Omit every image, and transcribe the remaining entries exactly as given.

Stored dataset items
----------------

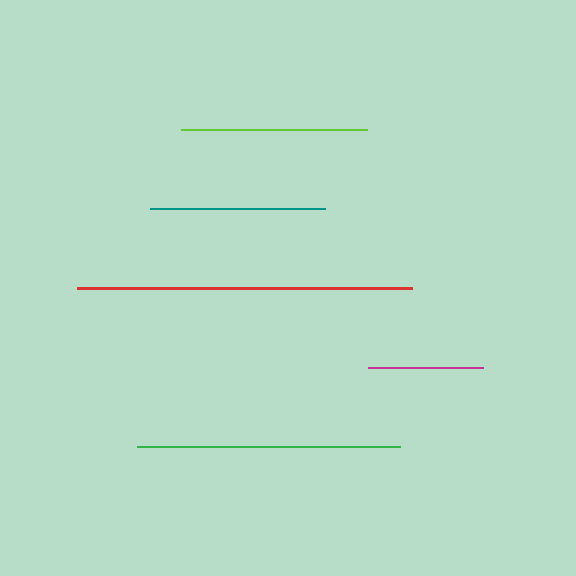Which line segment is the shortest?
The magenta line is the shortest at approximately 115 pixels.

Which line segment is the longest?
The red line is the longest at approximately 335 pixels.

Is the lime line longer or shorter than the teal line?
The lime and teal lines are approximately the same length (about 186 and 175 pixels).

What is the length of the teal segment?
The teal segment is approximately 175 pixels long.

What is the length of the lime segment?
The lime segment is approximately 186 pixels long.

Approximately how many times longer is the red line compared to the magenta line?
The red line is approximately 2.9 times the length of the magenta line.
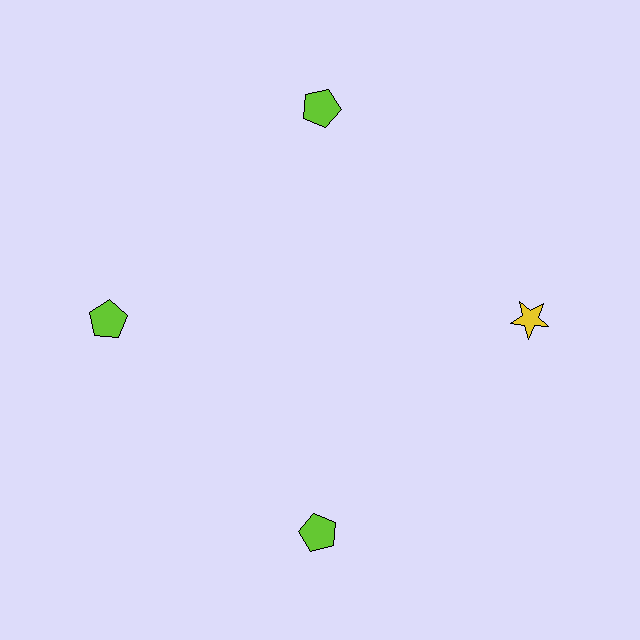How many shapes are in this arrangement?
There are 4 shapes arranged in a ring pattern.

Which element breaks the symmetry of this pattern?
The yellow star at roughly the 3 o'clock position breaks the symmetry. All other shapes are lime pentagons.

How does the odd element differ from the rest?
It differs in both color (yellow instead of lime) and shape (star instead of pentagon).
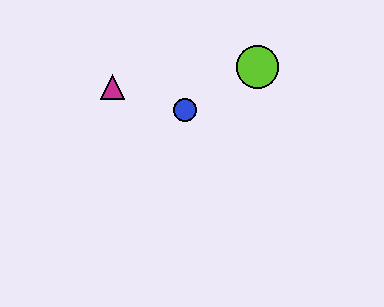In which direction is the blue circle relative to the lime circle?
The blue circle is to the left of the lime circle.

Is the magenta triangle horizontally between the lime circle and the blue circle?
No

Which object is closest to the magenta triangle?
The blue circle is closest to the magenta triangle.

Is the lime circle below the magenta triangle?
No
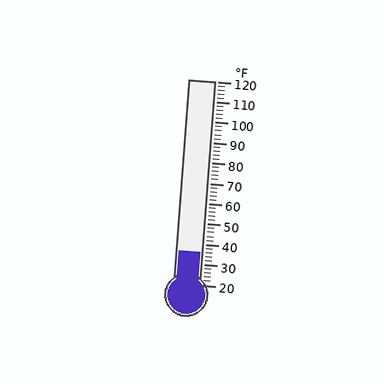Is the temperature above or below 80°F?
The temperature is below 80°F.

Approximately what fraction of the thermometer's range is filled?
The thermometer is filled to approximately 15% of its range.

----------------

### PROBLEM SOLUTION
Which line segment is the shortest?
The magenta line is the shortest at approximately 115 pixels.

Which line segment is the longest?
The red line is the longest at approximately 335 pixels.

Is the lime line longer or shorter than the teal line?
The lime and teal lines are approximately the same length (about 186 and 175 pixels).

What is the length of the teal segment?
The teal segment is approximately 175 pixels long.

What is the length of the lime segment?
The lime segment is approximately 186 pixels long.

Approximately how many times longer is the red line compared to the magenta line?
The red line is approximately 2.9 times the length of the magenta line.
How many shapes are in this arrangement?
There are 4 shapes arranged in a ring pattern.

Which element breaks the symmetry of this pattern?
The yellow star at roughly the 3 o'clock position breaks the symmetry. All other shapes are lime pentagons.

How does the odd element differ from the rest?
It differs in both color (yellow instead of lime) and shape (star instead of pentagon).
In which direction is the blue circle relative to the lime circle?
The blue circle is to the left of the lime circle.

Is the magenta triangle horizontally between the lime circle and the blue circle?
No

Which object is closest to the magenta triangle?
The blue circle is closest to the magenta triangle.

Is the lime circle below the magenta triangle?
No
Is the temperature above or below 80°F?
The temperature is below 80°F.

Approximately what fraction of the thermometer's range is filled?
The thermometer is filled to approximately 15% of its range.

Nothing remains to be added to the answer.